> [WHAT TO WORK ON]: All of the records below should be output exactly.

Questions concerning simple figures
----
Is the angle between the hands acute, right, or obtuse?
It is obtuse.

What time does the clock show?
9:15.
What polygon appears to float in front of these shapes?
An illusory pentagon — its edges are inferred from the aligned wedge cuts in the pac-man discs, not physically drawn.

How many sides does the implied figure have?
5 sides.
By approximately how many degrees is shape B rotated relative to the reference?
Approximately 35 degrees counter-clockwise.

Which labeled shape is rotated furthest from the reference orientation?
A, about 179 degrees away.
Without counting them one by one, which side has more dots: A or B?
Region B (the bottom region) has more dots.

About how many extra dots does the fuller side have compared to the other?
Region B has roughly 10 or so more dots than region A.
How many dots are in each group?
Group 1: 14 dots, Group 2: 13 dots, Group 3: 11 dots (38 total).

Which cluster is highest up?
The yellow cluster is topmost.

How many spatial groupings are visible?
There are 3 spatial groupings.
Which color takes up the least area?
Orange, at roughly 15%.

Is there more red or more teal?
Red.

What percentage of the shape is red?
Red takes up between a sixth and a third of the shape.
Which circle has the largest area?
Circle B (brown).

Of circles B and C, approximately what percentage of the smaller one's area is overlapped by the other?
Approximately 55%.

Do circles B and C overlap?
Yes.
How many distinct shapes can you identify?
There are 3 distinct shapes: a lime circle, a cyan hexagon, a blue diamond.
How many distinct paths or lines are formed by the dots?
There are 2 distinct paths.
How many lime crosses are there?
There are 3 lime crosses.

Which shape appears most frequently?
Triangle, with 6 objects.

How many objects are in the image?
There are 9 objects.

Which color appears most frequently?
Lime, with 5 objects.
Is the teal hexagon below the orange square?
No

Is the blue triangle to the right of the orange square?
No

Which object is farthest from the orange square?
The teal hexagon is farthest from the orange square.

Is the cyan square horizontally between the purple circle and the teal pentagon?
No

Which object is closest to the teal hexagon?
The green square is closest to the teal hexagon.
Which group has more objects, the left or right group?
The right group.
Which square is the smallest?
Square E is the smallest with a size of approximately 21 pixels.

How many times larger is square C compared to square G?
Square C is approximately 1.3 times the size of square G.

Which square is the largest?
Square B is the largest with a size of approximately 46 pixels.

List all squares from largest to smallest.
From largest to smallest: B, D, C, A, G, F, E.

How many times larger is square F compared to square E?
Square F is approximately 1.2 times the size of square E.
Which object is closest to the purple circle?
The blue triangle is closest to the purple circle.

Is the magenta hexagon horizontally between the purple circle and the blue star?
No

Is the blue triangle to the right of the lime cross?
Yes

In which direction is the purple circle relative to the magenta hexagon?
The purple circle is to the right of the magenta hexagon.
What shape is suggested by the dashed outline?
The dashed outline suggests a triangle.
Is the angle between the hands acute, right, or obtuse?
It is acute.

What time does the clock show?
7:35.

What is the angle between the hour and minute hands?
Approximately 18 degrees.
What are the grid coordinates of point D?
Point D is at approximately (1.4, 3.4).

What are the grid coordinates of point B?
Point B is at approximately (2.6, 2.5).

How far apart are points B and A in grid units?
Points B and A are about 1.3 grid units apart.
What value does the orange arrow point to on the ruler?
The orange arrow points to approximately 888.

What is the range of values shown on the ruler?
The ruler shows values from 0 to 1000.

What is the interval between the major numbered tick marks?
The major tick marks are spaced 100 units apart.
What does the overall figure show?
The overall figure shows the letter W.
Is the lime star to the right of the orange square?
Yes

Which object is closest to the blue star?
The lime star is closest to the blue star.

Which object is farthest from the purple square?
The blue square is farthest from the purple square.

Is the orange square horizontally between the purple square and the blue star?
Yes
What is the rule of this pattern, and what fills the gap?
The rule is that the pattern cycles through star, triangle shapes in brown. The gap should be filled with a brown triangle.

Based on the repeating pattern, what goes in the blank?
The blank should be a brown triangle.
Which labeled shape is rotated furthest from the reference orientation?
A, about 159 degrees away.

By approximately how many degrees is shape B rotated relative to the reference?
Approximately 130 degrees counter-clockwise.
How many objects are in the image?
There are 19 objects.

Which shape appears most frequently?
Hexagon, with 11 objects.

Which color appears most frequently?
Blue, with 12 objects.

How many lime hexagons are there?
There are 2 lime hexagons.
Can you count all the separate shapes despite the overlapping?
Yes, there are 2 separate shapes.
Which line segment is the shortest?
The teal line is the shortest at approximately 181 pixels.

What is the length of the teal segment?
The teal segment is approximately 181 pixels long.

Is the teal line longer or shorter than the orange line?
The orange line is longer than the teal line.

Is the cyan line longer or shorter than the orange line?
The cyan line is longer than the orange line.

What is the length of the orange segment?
----
> [WRITTEN SOLUTION]:
Is the angle between the hands acute, right, or obtuse?
It is obtuse.

What time does the clock show?
9:15.
What polygon appears to float in front of these shapes?
An illusory pentagon — its edges are inferred from the aligned wedge cuts in the pac-man discs, not physically drawn.

How many sides does the implied figure have?
5 sides.
By approximately how many degrees is shape B rotated relative to the reference?
Approximately 35 degrees counter-clockwise.

Which labeled shape is rotated furthest from the reference orientation?
A, about 179 degrees away.
Without counting them one by one, which side has more dots: A or B?
Region B (the bottom region) has more dots.

About how many extra dots does the fuller side have compared to the other?
Region B has roughly 10 or so more dots than region A.
How many dots are in each group?
Group 1: 14 dots, Group 2: 13 dots, Group 3: 11 dots (38 total).

Which cluster is highest up?
The yellow cluster is topmost.

How many spatial groupings are visible?
There are 3 spatial groupings.
Which color takes up the least area?
Orange, at roughly 15%.

Is there more red or more teal?
Red.

What percentage of the shape is red?
Red takes up between a sixth and a third of the shape.
Which circle has the largest area?
Circle B (brown).

Of circles B and C, approximately what percentage of the smaller one's area is overlapped by the other?
Approximately 55%.

Do circles B and C overlap?
Yes.
How many distinct shapes can you identify?
There are 3 distinct shapes: a lime circle, a cyan hexagon, a blue diamond.
How many distinct paths or lines are formed by the dots?
There are 2 distinct paths.
How many lime crosses are there?
There are 3 lime crosses.

Which shape appears most frequently?
Triangle, with 6 objects.

How many objects are in the image?
There are 9 objects.

Which color appears most frequently?
Lime, with 5 objects.
Is the teal hexagon below the orange square?
No

Is the blue triangle to the right of the orange square?
No

Which object is farthest from the orange square?
The teal hexagon is farthest from the orange square.

Is the cyan square horizontally between the purple circle and the teal pentagon?
No

Which object is closest to the teal hexagon?
The green square is closest to the teal hexagon.
Which group has more objects, the left or right group?
The right group.
Which square is the smallest?
Square E is the smallest with a size of approximately 21 pixels.

How many times larger is square C compared to square G?
Square C is approximately 1.3 times the size of square G.

Which square is the largest?
Square B is the largest with a size of approximately 46 pixels.

List all squares from largest to smallest.
From largest to smallest: B, D, C, A, G, F, E.

How many times larger is square F compared to square E?
Square F is approximately 1.2 times the size of square E.
Which object is closest to the purple circle?
The blue triangle is closest to the purple circle.

Is the magenta hexagon horizontally between the purple circle and the blue star?
No

Is the blue triangle to the right of the lime cross?
Yes

In which direction is the purple circle relative to the magenta hexagon?
The purple circle is to the right of the magenta hexagon.
What shape is suggested by the dashed outline?
The dashed outline suggests a triangle.
Is the angle between the hands acute, right, or obtuse?
It is acute.

What time does the clock show?
7:35.

What is the angle between the hour and minute hands?
Approximately 18 degrees.
What are the grid coordinates of point D?
Point D is at approximately (1.4, 3.4).

What are the grid coordinates of point B?
Point B is at approximately (2.6, 2.5).

How far apart are points B and A in grid units?
Points B and A are about 1.3 grid units apart.
What value does the orange arrow point to on the ruler?
The orange arrow points to approximately 888.

What is the range of values shown on the ruler?
The ruler shows values from 0 to 1000.

What is the interval between the major numbered tick marks?
The major tick marks are spaced 100 units apart.
What does the overall figure show?
The overall figure shows the letter W.
Is the lime star to the right of the orange square?
Yes

Which object is closest to the blue star?
The lime star is closest to the blue star.

Which object is farthest from the purple square?
The blue square is farthest from the purple square.

Is the orange square horizontally between the purple square and the blue star?
Yes
What is the rule of this pattern, and what fills the gap?
The rule is that the pattern cycles through star, triangle shapes in brown. The gap should be filled with a brown triangle.

Based on the repeating pattern, what goes in the blank?
The blank should be a brown triangle.
Which labeled shape is rotated furthest from the reference orientation?
A, about 159 degrees away.

By approximately how many degrees is shape B rotated relative to the reference?
Approximately 130 degrees counter-clockwise.
How many objects are in the image?
There are 19 objects.

Which shape appears most frequently?
Hexagon, with 11 objects.

Which color appears most frequently?
Blue, with 12 objects.

How many lime hexagons are there?
There are 2 lime hexagons.
Can you count all the separate shapes despite the overlapping?
Yes, there are 2 separate shapes.
Which line segment is the shortest?
The teal line is the shortest at approximately 181 pixels.

What is the length of the teal segment?
The teal segment is approximately 181 pixels long.

Is the teal line longer or shorter than the orange line?
The orange line is longer than the teal line.

Is the cyan line longer or shorter than the orange line?
The cyan line is longer than the orange line.

What is the length of the orange segment?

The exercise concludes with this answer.